• **Problem**
Look below for the line with "What value does", then repeat it and all lines after it, exactly, minus any pictures.

* * *

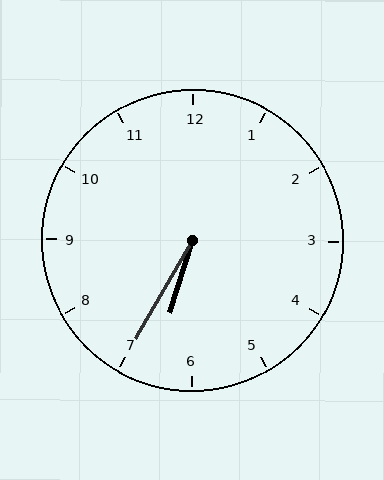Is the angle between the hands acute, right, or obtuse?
It is acute.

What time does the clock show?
6:35.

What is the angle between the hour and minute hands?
Approximately 12 degrees.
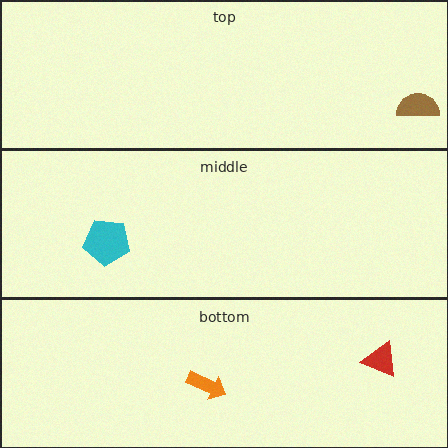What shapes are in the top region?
The brown semicircle.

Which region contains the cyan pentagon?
The middle region.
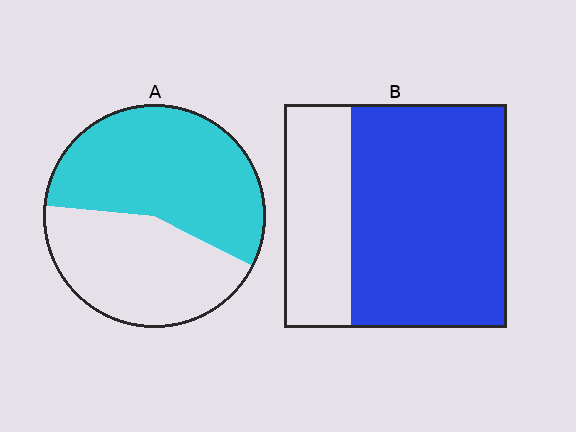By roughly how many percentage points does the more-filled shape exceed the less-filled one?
By roughly 15 percentage points (B over A).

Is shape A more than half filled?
Yes.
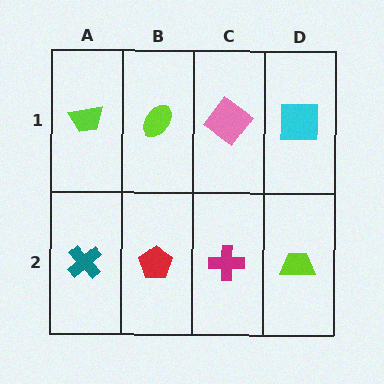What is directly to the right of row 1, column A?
A lime ellipse.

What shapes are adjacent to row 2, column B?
A lime ellipse (row 1, column B), a teal cross (row 2, column A), a magenta cross (row 2, column C).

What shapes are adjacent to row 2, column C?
A pink diamond (row 1, column C), a red pentagon (row 2, column B), a lime trapezoid (row 2, column D).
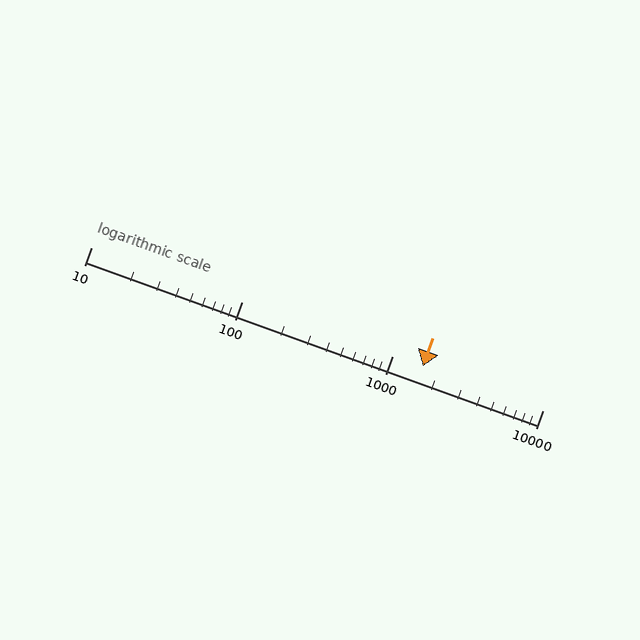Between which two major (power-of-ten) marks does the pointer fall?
The pointer is between 1000 and 10000.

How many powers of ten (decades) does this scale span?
The scale spans 3 decades, from 10 to 10000.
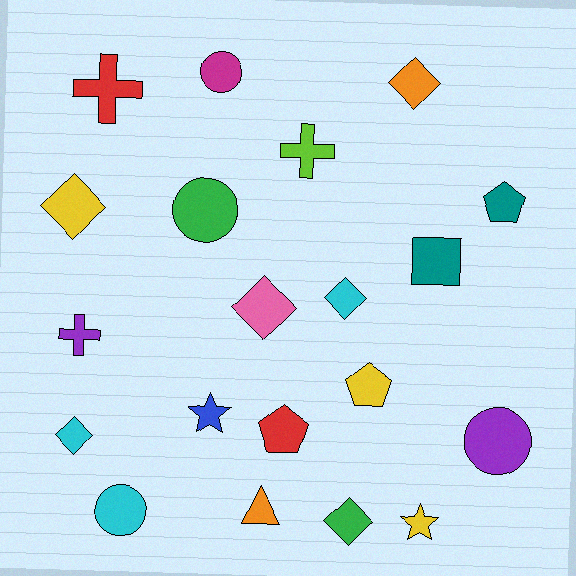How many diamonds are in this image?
There are 6 diamonds.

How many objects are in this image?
There are 20 objects.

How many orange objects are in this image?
There are 2 orange objects.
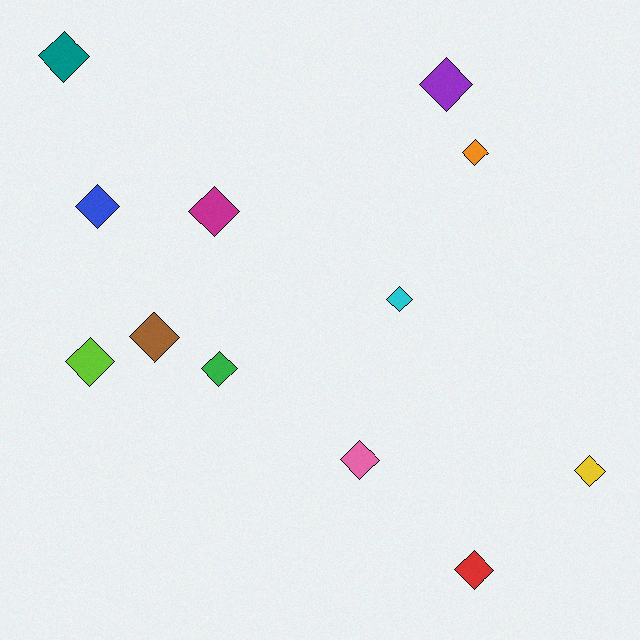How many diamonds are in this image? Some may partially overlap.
There are 12 diamonds.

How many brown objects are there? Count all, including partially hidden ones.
There is 1 brown object.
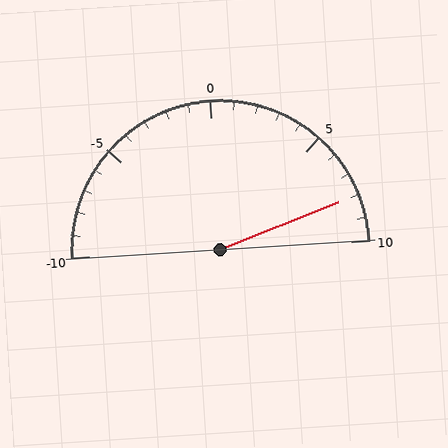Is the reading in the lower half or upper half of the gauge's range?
The reading is in the upper half of the range (-10 to 10).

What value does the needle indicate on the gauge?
The needle indicates approximately 8.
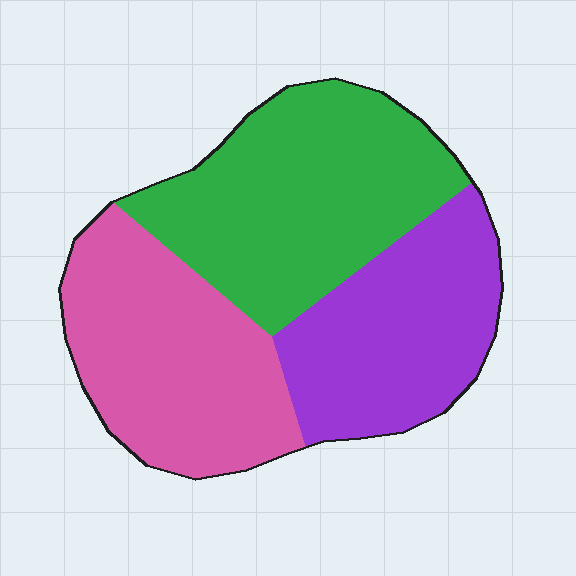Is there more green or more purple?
Green.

* * *

• **Written response**
What value does the needle indicate on the gauge?
The needle indicates approximately 8.
Is there more green or more purple?
Green.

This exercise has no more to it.